## begin Record excerpts

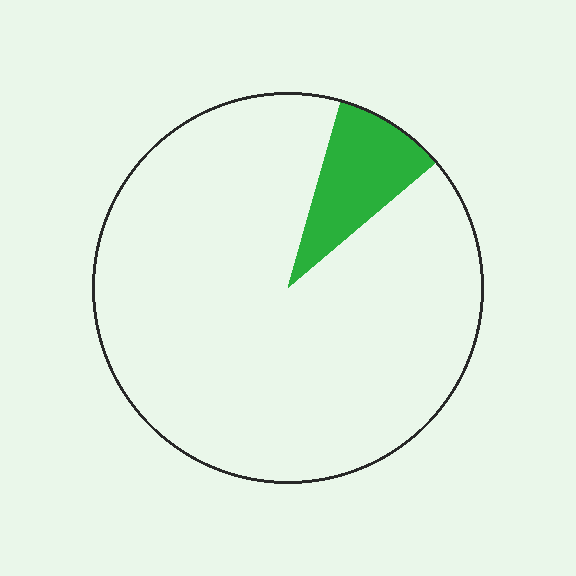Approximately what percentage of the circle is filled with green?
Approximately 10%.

## end Record excerpts
## begin Record excerpts

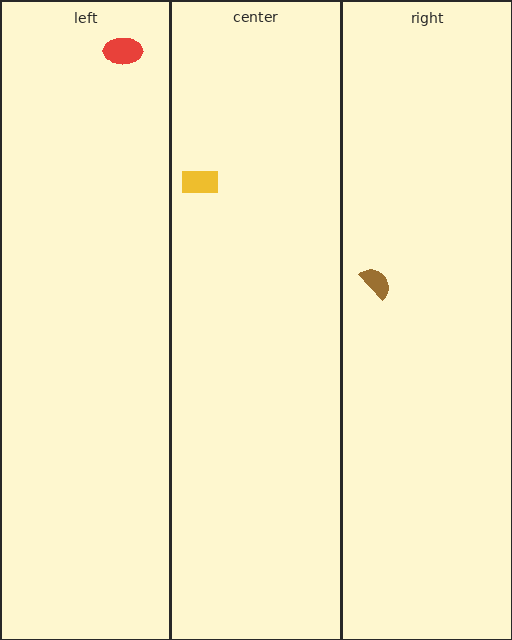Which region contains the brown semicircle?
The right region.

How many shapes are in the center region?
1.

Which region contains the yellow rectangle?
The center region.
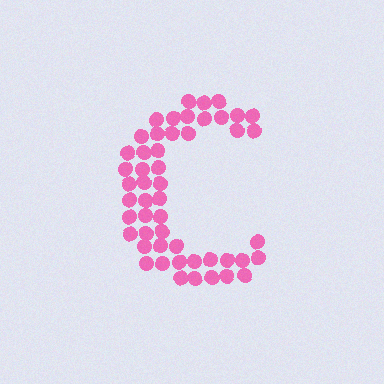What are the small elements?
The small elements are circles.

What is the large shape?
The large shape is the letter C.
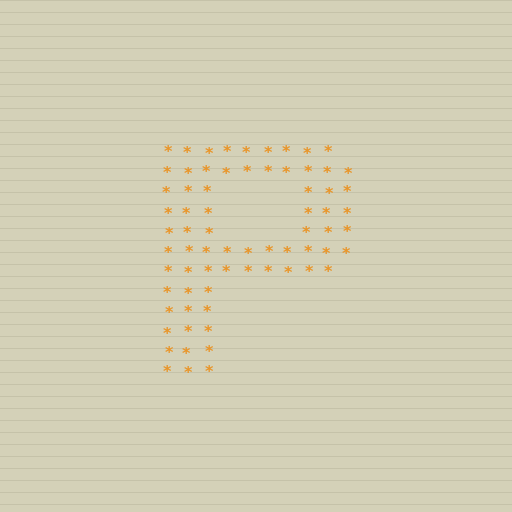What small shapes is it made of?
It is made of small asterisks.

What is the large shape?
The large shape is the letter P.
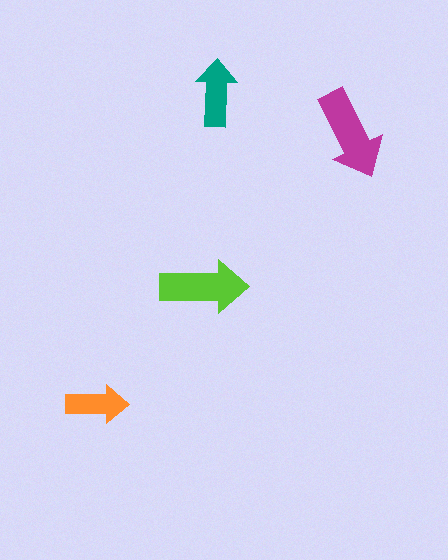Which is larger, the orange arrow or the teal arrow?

## end Record excerpts
## begin Record excerpts

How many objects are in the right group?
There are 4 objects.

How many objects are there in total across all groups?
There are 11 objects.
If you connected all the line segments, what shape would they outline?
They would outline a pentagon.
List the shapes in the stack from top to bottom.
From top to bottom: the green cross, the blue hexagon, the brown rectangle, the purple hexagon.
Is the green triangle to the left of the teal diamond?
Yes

## end Record excerpts

[What to produce] Using the listing above, repeat word for word each line from the one with "Which region contains the yellow rectangle?" down to the one with "Which is larger, the", both included. Omit all pictures.

[Solution for this exercise]
Which region contains the yellow rectangle?
The center region.
What are the small elements?
The small elements are circles.

What is the large shape?
The large shape is the letter C.
What small shapes is it made of?
It is made of small asterisks.

What is the large shape?
The large shape is the letter P.
Which is larger, the orange arrow or the teal arrow?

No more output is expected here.